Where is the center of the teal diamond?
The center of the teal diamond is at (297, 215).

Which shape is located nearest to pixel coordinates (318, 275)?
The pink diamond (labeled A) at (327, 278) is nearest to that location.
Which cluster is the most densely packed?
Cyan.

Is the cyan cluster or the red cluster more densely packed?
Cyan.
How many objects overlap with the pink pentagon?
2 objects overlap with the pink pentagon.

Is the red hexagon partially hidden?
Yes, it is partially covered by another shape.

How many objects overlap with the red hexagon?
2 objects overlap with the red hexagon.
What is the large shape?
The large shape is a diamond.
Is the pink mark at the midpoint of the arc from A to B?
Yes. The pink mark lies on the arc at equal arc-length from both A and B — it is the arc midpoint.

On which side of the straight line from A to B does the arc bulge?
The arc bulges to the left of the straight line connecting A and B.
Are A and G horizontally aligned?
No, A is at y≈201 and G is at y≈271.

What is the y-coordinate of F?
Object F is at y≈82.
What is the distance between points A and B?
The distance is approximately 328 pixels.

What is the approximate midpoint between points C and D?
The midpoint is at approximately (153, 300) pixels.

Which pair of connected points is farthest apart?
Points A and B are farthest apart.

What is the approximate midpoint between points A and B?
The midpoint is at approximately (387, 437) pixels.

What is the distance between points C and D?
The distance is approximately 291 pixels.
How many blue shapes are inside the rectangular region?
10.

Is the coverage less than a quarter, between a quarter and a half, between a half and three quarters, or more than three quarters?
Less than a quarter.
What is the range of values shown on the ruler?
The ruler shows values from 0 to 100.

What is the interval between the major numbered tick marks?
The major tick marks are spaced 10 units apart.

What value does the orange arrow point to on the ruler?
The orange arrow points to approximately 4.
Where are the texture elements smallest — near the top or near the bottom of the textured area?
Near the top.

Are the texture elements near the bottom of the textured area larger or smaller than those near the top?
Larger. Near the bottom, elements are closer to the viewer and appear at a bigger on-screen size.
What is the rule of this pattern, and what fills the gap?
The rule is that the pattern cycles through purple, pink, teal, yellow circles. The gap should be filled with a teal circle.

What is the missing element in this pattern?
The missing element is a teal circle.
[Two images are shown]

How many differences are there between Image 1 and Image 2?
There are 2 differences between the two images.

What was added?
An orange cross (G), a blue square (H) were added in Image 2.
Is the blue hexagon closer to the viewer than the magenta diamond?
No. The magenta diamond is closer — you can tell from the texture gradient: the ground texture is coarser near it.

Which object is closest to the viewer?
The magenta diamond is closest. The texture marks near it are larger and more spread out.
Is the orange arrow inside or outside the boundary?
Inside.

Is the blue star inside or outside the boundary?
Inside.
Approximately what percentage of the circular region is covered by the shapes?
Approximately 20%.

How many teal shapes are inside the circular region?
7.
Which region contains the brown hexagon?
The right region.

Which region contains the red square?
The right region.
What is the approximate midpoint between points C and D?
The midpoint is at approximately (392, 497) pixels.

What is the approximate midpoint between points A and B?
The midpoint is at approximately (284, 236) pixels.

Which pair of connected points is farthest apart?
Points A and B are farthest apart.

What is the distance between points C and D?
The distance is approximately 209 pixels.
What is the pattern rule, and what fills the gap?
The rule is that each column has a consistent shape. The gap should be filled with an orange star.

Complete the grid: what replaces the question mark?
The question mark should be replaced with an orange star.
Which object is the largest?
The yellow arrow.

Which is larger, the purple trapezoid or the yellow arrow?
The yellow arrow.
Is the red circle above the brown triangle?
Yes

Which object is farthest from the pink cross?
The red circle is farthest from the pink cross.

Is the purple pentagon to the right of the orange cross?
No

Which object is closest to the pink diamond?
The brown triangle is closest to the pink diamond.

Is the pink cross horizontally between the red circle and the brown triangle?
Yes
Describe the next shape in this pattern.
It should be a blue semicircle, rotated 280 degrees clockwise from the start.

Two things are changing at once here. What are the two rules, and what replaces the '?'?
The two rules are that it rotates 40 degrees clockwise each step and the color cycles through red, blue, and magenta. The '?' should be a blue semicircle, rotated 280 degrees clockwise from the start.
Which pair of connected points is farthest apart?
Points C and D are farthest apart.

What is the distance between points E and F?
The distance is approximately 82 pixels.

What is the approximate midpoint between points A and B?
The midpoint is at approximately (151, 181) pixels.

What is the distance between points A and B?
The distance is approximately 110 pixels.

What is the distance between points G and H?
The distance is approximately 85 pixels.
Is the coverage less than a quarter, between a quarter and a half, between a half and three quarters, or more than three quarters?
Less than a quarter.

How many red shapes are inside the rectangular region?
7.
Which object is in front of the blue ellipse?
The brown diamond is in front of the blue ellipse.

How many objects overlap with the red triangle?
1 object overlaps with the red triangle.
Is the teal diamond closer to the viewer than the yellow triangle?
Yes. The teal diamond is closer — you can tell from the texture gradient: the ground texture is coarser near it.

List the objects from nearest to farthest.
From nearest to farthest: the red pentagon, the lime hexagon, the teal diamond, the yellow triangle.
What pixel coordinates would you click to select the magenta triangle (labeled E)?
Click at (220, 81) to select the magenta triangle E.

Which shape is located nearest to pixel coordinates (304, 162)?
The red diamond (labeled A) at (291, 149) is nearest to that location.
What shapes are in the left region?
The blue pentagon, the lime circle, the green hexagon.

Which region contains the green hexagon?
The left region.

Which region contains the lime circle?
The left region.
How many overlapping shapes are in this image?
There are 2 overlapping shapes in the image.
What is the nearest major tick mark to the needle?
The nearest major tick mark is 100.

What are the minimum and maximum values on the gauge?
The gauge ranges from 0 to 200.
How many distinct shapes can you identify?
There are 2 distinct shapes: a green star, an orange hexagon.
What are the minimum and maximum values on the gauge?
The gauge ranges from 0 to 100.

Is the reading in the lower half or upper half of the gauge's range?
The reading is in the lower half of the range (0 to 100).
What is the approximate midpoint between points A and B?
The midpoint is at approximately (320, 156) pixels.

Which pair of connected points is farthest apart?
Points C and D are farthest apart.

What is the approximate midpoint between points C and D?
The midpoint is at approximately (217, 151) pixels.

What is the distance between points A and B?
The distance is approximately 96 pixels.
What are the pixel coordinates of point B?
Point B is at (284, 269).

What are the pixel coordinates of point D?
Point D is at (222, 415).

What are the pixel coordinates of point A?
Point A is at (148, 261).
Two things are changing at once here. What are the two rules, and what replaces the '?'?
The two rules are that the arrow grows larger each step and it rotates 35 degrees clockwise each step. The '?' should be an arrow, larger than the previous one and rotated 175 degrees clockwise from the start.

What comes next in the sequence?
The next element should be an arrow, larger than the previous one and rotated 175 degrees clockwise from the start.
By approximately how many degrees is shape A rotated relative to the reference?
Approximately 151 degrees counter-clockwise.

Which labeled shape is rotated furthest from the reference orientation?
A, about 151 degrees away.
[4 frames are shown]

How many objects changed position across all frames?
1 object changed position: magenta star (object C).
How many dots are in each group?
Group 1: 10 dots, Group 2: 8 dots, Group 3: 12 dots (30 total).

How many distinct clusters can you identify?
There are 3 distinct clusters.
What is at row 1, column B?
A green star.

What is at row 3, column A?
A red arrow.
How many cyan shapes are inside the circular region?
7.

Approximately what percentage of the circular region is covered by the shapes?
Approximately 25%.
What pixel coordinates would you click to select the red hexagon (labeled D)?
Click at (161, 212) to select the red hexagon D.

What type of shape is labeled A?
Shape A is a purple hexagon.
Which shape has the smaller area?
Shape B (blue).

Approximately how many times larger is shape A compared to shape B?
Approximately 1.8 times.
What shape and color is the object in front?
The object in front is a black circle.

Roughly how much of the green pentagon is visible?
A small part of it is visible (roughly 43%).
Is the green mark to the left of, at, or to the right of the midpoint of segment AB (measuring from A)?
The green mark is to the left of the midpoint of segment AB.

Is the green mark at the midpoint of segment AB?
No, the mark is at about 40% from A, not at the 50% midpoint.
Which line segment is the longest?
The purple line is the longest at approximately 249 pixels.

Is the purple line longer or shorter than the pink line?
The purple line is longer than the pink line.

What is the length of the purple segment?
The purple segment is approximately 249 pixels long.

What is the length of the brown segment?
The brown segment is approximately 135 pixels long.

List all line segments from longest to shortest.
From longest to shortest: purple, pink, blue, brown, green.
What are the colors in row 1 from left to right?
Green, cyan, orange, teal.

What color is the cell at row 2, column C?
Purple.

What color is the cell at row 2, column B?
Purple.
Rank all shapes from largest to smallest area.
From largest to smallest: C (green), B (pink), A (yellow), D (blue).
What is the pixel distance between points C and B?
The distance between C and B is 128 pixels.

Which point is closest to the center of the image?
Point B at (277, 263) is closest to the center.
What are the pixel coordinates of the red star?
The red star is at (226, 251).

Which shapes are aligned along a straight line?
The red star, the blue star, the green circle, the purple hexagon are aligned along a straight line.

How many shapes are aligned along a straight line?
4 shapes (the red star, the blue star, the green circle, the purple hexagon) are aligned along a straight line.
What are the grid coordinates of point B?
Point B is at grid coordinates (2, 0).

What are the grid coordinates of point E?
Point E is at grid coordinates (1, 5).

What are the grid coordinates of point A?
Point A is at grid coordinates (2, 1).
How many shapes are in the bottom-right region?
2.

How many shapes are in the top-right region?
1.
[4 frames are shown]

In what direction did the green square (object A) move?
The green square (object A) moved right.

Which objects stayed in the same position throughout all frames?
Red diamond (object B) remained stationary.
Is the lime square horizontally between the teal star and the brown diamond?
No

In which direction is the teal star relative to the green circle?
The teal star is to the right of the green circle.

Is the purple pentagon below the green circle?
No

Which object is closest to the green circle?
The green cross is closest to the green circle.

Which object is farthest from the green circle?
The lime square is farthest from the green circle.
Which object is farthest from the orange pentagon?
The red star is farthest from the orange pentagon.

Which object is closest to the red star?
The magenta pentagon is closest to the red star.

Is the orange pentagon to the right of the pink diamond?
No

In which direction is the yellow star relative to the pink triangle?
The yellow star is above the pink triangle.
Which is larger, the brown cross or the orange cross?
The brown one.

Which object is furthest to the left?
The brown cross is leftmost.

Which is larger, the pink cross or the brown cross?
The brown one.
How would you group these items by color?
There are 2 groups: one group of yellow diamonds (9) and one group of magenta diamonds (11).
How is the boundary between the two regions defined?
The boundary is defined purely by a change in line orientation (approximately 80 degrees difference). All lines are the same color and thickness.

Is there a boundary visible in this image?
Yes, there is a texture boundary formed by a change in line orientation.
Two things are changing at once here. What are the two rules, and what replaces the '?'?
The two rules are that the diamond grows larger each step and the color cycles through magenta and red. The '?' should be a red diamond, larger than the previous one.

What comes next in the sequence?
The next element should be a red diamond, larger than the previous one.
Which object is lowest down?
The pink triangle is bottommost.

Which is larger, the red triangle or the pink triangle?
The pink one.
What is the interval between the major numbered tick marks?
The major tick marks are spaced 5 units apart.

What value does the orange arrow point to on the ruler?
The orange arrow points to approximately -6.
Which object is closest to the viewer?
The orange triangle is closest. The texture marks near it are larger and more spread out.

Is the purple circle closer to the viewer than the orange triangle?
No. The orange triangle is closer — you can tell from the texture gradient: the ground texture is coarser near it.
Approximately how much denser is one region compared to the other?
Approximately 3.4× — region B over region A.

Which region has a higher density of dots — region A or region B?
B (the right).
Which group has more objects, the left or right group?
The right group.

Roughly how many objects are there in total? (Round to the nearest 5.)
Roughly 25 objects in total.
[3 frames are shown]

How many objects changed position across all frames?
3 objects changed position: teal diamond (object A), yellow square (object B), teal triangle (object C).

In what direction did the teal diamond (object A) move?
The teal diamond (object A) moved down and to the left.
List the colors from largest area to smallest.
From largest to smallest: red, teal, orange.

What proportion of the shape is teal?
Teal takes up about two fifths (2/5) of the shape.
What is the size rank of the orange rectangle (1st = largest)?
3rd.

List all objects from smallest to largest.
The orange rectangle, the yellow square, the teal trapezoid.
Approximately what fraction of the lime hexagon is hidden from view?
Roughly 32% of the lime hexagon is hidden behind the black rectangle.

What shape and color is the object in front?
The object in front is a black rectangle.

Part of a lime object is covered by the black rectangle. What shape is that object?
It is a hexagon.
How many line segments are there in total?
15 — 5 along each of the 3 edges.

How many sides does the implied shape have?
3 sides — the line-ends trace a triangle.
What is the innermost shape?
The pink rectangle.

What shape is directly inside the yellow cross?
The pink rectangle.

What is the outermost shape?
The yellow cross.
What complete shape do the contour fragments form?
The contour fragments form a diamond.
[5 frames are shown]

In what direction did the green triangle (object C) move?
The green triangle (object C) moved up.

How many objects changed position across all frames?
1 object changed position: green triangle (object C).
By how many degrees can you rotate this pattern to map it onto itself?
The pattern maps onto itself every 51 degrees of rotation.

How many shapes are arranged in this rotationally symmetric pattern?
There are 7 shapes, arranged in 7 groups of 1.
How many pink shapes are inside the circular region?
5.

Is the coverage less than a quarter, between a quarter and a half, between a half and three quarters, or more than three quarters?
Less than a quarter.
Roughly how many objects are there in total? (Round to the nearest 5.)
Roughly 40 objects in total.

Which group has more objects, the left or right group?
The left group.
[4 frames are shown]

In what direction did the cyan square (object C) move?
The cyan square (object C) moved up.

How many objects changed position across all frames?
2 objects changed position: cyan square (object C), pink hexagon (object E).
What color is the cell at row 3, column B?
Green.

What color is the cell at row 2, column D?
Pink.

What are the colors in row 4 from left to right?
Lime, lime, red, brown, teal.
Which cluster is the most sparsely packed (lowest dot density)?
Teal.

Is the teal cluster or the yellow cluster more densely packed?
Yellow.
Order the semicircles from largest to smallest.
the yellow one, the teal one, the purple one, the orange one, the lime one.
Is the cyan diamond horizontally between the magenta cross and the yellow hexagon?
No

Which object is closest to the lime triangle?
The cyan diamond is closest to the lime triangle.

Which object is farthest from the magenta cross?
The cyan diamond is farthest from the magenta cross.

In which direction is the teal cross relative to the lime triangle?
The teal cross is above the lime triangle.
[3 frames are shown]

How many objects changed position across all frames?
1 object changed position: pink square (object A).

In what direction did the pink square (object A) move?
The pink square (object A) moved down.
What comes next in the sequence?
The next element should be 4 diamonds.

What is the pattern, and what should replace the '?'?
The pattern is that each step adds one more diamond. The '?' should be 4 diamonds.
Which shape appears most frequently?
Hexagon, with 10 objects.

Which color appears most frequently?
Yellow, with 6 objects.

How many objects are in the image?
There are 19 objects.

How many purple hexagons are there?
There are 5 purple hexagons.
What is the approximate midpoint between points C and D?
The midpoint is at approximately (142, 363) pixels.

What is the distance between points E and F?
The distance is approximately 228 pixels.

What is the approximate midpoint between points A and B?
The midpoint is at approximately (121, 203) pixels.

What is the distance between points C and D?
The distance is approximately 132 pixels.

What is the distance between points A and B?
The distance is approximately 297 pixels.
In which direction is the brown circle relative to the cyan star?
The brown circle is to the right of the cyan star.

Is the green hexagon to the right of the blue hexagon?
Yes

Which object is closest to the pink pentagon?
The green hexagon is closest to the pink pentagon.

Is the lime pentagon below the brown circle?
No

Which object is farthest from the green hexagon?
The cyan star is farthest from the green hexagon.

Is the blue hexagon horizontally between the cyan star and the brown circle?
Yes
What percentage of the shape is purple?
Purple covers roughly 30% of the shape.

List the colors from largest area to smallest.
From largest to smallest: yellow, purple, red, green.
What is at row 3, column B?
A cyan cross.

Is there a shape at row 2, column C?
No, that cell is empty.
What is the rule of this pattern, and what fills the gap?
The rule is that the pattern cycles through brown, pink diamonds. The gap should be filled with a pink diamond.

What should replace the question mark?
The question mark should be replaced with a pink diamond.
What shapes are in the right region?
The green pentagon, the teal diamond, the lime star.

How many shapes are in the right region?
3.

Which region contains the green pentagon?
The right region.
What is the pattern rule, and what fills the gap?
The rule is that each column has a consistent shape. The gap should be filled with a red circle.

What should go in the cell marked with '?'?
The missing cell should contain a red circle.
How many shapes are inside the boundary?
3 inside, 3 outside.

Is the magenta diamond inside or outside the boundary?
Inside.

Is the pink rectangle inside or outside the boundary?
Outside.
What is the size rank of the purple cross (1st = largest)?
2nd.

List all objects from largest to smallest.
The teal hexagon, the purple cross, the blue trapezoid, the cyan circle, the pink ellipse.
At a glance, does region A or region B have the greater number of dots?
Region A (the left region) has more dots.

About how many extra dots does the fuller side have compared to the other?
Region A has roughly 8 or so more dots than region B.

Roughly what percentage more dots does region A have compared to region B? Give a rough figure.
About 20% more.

* _EXERCISE OBJECTIVE_:
Every line from the one containing "Is the lime pentagon below the brown circle?" through the last line must be copied exactly; leave out the rest.

* _SOLUTION TO THIS EXERCISE_:
Is the lime pentagon below the brown circle?
No

Which object is farthest from the green hexagon?
The cyan star is farthest from the green hexagon.

Is the blue hexagon horizontally between the cyan star and the brown circle?
Yes
What percentage of the shape is purple?
Purple covers roughly 30% of the shape.

List the colors from largest area to smallest.
From largest to smallest: yellow, purple, red, green.
What is at row 3, column B?
A cyan cross.

Is there a shape at row 2, column C?
No, that cell is empty.
What is the rule of this pattern, and what fills the gap?
The rule is that the pattern cycles through brown, pink diamonds. The gap should be filled with a pink diamond.

What should replace the question mark?
The question mark should be replaced with a pink diamond.
What shapes are in the right region?
The green pentagon, the teal diamond, the lime star.

How many shapes are in the right region?
3.

Which region contains the green pentagon?
The right region.
What is the pattern rule, and what fills the gap?
The rule is that each column has a consistent shape. The gap should be filled with a red circle.

What should go in the cell marked with '?'?
The missing cell should contain a red circle.
How many shapes are inside the boundary?
3 inside, 3 outside.

Is the magenta diamond inside or outside the boundary?
Inside.

Is the pink rectangle inside or outside the boundary?
Outside.
What is the size rank of the purple cross (1st = largest)?
2nd.

List all objects from largest to smallest.
The teal hexagon, the purple cross, the blue trapezoid, the cyan circle, the pink ellipse.
At a glance, does region A or region B have the greater number of dots?
Region A (the left region) has more dots.

About how many extra dots does the fuller side have compared to the other?
Region A has roughly 8 or so more dots than region B.

Roughly what percentage more dots does region A have compared to region B? Give a rough figure.
About 20% more.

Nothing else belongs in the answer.